> Directive:
Omit all images. Transcribe the rest of the material below exactly.

> Shape perception records:

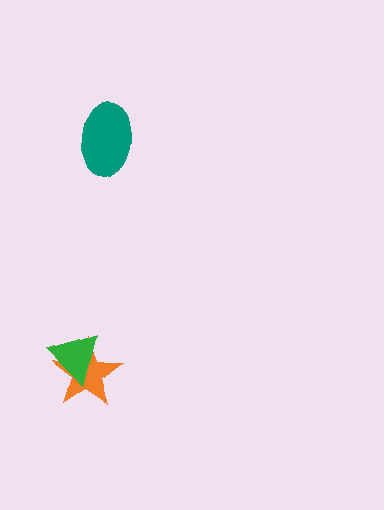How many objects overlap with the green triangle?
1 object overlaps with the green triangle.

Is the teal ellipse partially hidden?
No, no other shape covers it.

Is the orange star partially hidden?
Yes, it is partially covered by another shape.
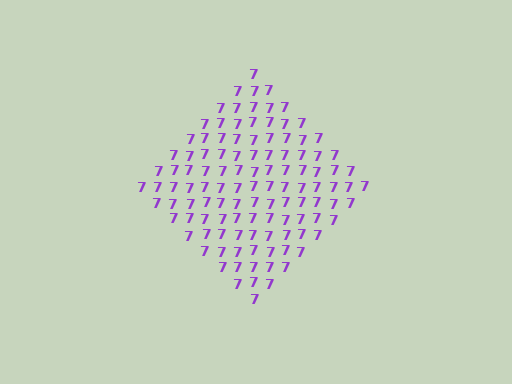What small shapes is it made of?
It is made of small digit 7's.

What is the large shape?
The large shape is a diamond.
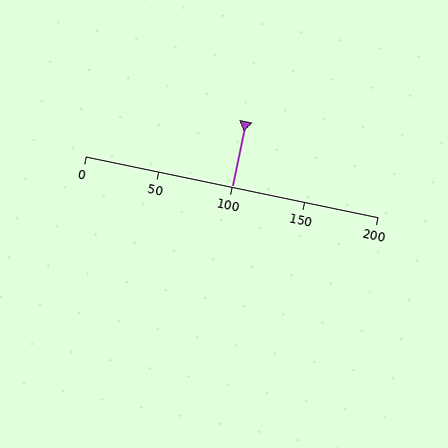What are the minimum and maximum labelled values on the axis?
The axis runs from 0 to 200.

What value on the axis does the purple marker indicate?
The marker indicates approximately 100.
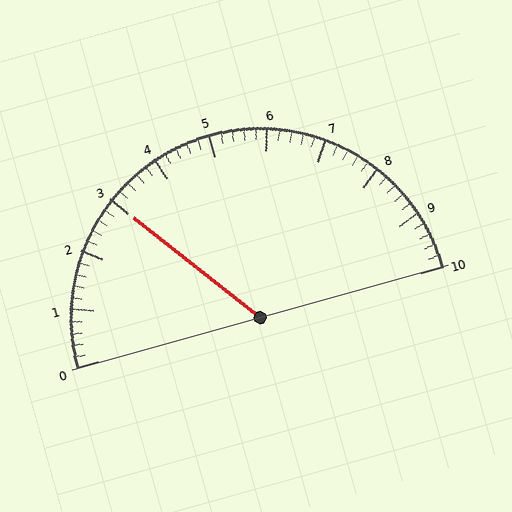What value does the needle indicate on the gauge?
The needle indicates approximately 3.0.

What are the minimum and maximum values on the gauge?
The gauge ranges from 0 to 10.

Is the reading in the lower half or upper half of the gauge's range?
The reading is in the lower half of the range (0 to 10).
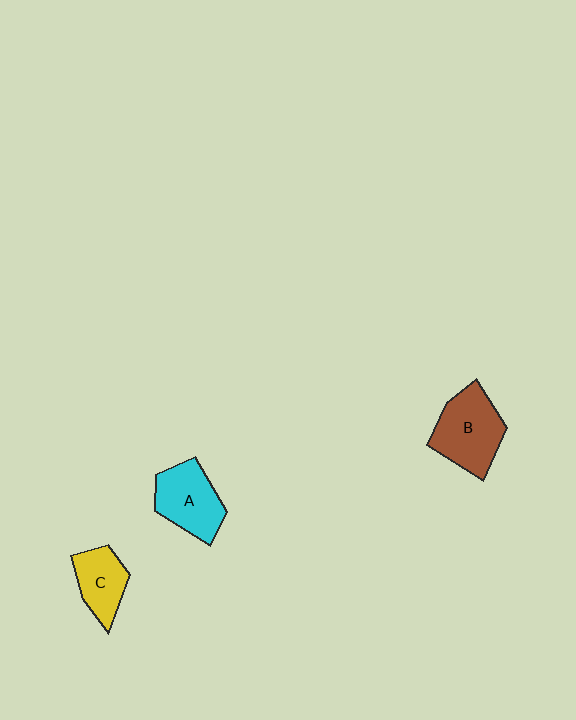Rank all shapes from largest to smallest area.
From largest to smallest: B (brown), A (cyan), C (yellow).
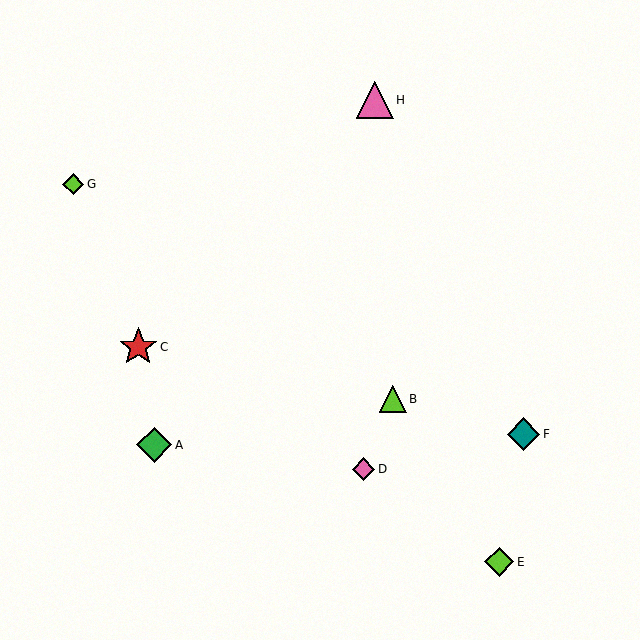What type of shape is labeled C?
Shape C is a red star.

> Correct result:
How many objects overlap with the green triangle?
1 object overlaps with the green triangle.

Is the teal ellipse partially hidden?
No, no other shape covers it.

Is the orange star partially hidden?
Yes, it is partially covered by another shape.
What small shapes is it made of?
It is made of small digit 7's.

What is the large shape?
The large shape is a diamond.
What are the minimum and maximum labelled values on the axis?
The axis runs from 0 to 200.

What value on the axis does the purple marker indicate?
The marker indicates approximately 100.
What value does the needle indicate on the gauge?
The needle indicates approximately 3.0.

What are the minimum and maximum values on the gauge?
The gauge ranges from 0 to 10.

Is the reading in the lower half or upper half of the gauge's range?
The reading is in the lower half of the range (0 to 10).
Rank all shapes from largest to smallest area.
From largest to smallest: B (brown), A (cyan), C (yellow).
What type of shape is labeled C?
Shape C is a red star.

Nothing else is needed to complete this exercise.